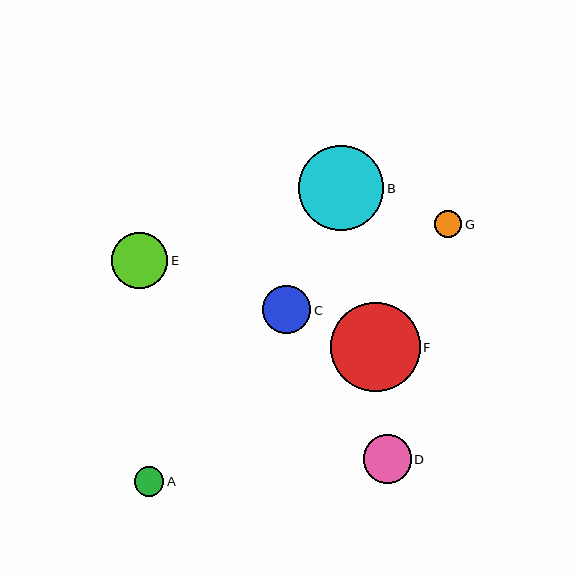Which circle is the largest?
Circle F is the largest with a size of approximately 90 pixels.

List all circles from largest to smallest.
From largest to smallest: F, B, E, D, C, A, G.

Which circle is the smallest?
Circle G is the smallest with a size of approximately 28 pixels.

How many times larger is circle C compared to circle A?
Circle C is approximately 1.6 times the size of circle A.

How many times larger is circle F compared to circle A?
Circle F is approximately 3.0 times the size of circle A.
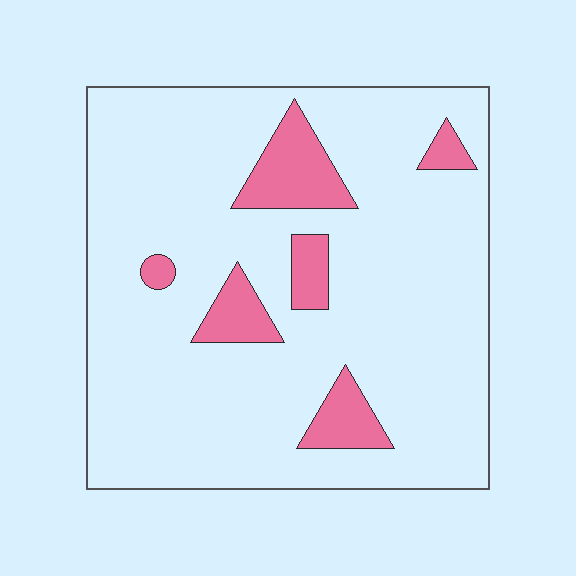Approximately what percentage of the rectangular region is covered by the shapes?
Approximately 15%.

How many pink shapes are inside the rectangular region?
6.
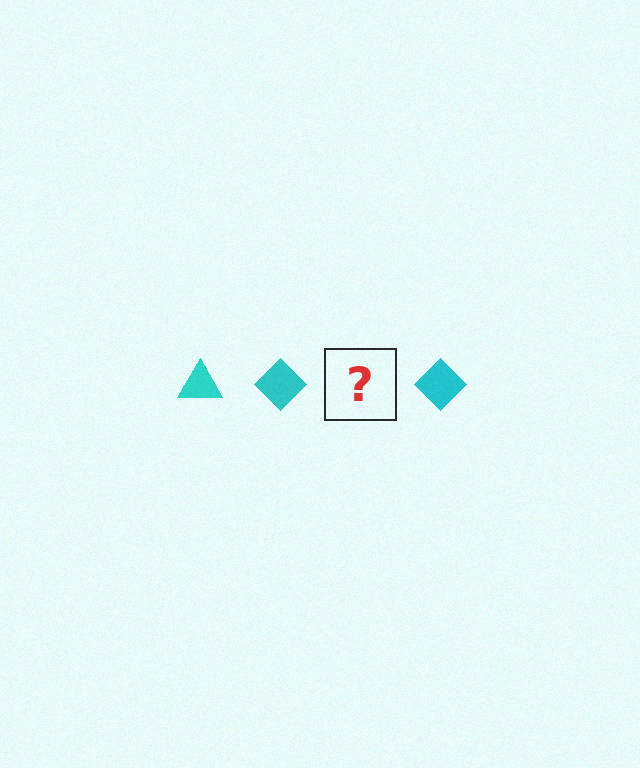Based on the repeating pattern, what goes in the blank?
The blank should be a cyan triangle.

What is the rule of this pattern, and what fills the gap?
The rule is that the pattern cycles through triangle, diamond shapes in cyan. The gap should be filled with a cyan triangle.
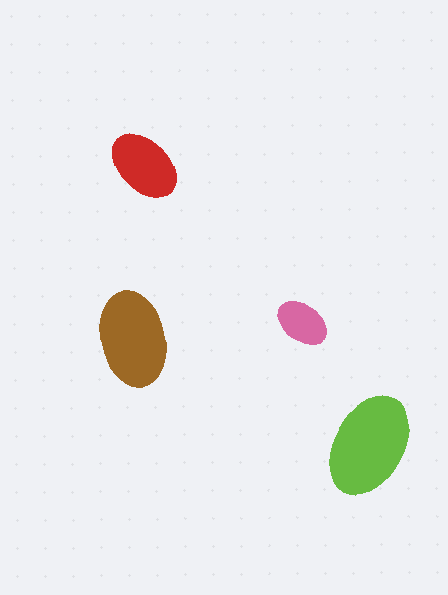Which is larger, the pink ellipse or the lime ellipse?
The lime one.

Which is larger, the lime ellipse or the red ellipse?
The lime one.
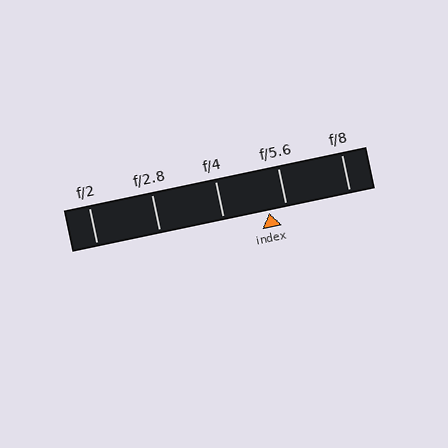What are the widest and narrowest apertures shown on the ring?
The widest aperture shown is f/2 and the narrowest is f/8.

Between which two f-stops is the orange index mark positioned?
The index mark is between f/4 and f/5.6.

§ **GOAL OF THE EXERCISE**: The data should be printed again unchanged; leave its pictures out.

§ **WRITTEN ANSWER**:
Which circle is the largest?
Circle F is the largest with a size of approximately 90 pixels.

List all circles from largest to smallest.
From largest to smallest: F, B, E, D, C, A, G.

Which circle is the smallest?
Circle G is the smallest with a size of approximately 28 pixels.

How many times larger is circle C compared to circle A?
Circle C is approximately 1.6 times the size of circle A.

How many times larger is circle F compared to circle A?
Circle F is approximately 3.0 times the size of circle A.
Approximately what percentage of the rectangular region is covered by the shapes?
Approximately 15%.

How many pink shapes are inside the rectangular region?
6.
Based on the repeating pattern, what goes in the blank?
The blank should be a cyan triangle.

What is the rule of this pattern, and what fills the gap?
The rule is that the pattern cycles through triangle, diamond shapes in cyan. The gap should be filled with a cyan triangle.
Which is larger, the pink ellipse or the lime ellipse?
The lime one.

Which is larger, the lime ellipse or the red ellipse?
The lime one.
What are the widest and narrowest apertures shown on the ring?
The widest aperture shown is f/2 and the narrowest is f/8.

Between which two f-stops is the orange index mark positioned?
The index mark is between f/4 and f/5.6.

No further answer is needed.